— Begin Exercise inputs —

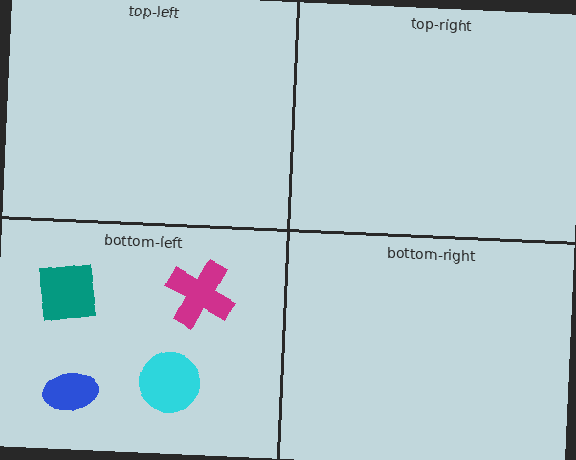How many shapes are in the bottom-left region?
4.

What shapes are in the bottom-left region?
The blue ellipse, the teal square, the cyan circle, the magenta cross.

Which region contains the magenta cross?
The bottom-left region.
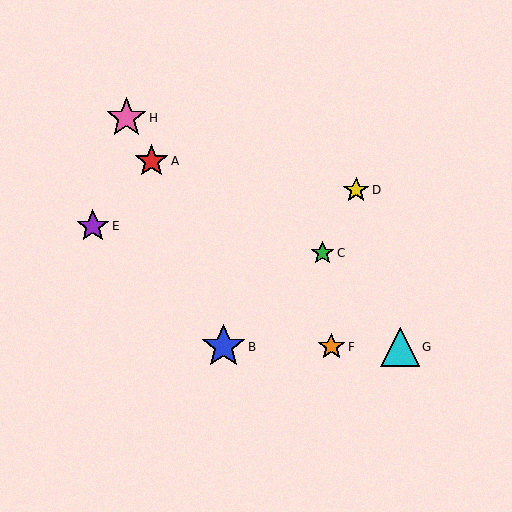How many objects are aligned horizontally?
3 objects (B, F, G) are aligned horizontally.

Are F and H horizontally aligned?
No, F is at y≈347 and H is at y≈118.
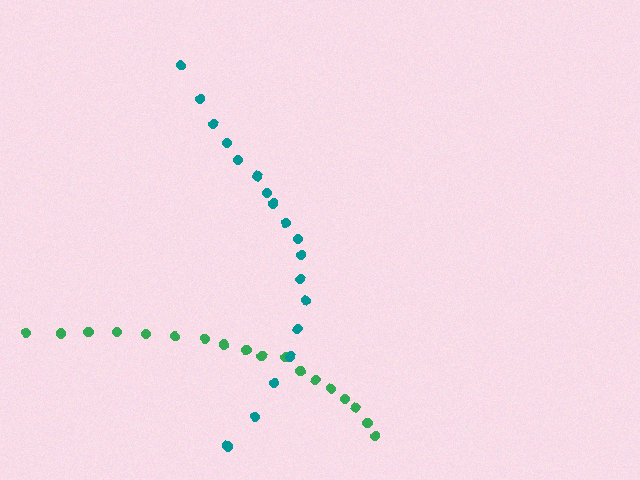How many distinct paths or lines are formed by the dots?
There are 2 distinct paths.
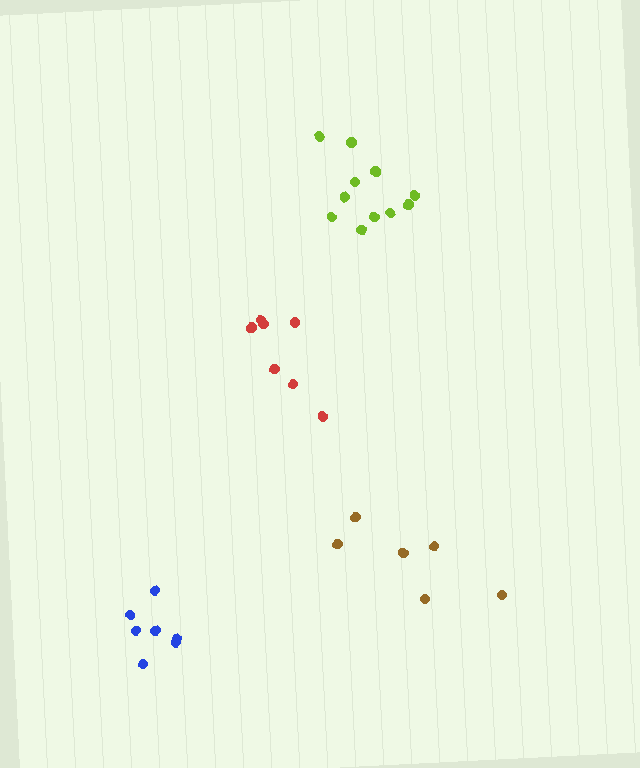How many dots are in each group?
Group 1: 7 dots, Group 2: 6 dots, Group 3: 7 dots, Group 4: 11 dots (31 total).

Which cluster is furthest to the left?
The blue cluster is leftmost.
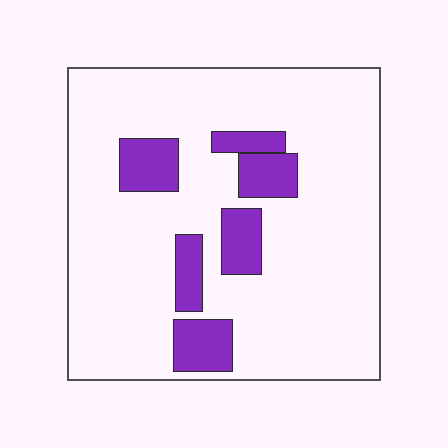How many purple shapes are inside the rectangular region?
6.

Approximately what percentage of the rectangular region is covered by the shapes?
Approximately 15%.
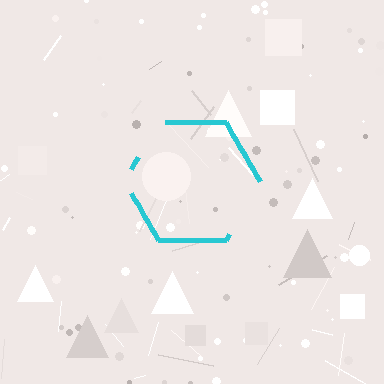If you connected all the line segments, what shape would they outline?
They would outline a hexagon.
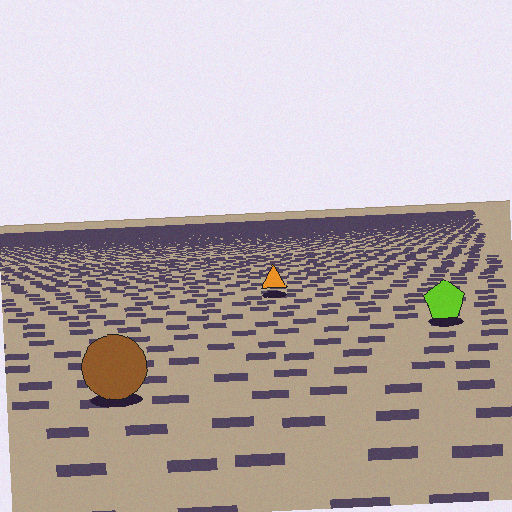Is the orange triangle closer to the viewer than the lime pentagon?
No. The lime pentagon is closer — you can tell from the texture gradient: the ground texture is coarser near it.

— End Exercise inputs —

To do
All the records need to be repeated exactly, with the images dropped.

Solution for this problem
How many shapes are in the bottom-left region?
4.

What shapes are in the bottom-left region?
The blue ellipse, the teal square, the cyan circle, the magenta cross.

Which region contains the magenta cross?
The bottom-left region.
How many objects are aligned horizontally?
3 objects (B, F, G) are aligned horizontally.

Are F and H horizontally aligned?
No, F is at y≈347 and H is at y≈118.
How many distinct paths or lines are formed by the dots?
There are 2 distinct paths.
How many dots are in each group?
Group 1: 7 dots, Group 2: 6 dots, Group 3: 7 dots, Group 4: 11 dots (31 total).

Which cluster is furthest to the left?
The blue cluster is leftmost.
How many purple shapes are inside the rectangular region?
6.

Approximately what percentage of the rectangular region is covered by the shapes?
Approximately 15%.
If you connected all the line segments, what shape would they outline?
They would outline a hexagon.
Is the orange triangle closer to the viewer than the lime pentagon?
No. The lime pentagon is closer — you can tell from the texture gradient: the ground texture is coarser near it.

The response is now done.